*What to do:*
List all lines in the material below that contain "shown".

*Simple shape dataset records:*
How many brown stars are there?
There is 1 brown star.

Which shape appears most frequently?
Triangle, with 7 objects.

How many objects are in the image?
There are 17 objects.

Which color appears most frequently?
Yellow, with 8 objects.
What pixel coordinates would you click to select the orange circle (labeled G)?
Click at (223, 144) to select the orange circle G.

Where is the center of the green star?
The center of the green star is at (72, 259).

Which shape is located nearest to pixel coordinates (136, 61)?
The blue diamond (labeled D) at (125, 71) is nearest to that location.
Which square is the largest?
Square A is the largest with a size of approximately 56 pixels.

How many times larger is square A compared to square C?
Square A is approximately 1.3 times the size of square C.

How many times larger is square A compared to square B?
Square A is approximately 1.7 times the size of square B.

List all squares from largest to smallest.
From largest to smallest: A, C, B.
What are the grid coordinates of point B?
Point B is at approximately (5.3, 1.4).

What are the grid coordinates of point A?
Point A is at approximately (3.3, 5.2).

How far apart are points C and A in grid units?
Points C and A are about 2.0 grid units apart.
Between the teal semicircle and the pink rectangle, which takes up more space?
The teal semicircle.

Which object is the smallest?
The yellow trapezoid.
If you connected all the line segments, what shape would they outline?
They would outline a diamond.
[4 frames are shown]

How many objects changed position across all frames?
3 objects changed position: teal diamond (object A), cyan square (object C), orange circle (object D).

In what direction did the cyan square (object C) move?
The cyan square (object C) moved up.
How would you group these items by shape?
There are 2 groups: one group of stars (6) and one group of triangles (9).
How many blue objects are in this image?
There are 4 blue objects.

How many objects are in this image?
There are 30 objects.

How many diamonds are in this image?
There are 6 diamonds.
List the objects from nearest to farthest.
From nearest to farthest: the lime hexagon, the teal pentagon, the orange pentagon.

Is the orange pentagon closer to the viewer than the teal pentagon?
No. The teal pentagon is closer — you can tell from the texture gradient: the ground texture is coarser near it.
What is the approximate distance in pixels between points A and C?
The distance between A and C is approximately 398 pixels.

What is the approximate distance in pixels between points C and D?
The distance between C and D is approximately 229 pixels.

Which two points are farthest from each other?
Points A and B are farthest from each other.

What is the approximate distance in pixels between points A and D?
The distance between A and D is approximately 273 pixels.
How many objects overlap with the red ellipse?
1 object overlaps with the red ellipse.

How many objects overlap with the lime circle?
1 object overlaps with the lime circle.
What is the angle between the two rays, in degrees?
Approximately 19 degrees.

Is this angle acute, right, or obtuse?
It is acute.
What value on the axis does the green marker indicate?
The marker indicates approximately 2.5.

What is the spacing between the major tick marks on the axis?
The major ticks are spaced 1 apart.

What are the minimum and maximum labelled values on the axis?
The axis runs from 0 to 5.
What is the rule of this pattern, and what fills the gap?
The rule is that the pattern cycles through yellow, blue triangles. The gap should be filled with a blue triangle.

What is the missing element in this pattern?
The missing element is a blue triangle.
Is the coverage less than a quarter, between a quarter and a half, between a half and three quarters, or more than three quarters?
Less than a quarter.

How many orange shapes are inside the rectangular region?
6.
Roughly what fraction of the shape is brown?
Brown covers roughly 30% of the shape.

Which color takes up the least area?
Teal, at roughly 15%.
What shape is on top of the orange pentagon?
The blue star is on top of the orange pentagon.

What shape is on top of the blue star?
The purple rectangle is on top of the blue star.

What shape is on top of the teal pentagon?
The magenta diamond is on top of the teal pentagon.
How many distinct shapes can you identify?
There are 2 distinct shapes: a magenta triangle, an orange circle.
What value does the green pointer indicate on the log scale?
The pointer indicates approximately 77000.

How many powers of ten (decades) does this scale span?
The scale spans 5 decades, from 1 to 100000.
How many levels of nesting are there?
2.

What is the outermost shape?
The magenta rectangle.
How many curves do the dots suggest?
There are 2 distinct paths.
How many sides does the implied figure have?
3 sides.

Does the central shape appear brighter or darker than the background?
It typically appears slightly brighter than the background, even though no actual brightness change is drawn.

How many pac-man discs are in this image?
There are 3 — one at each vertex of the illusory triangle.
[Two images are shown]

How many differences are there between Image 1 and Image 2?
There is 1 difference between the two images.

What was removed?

*Response to this exercise:*
[4 frames are shown]
[Two images are shown]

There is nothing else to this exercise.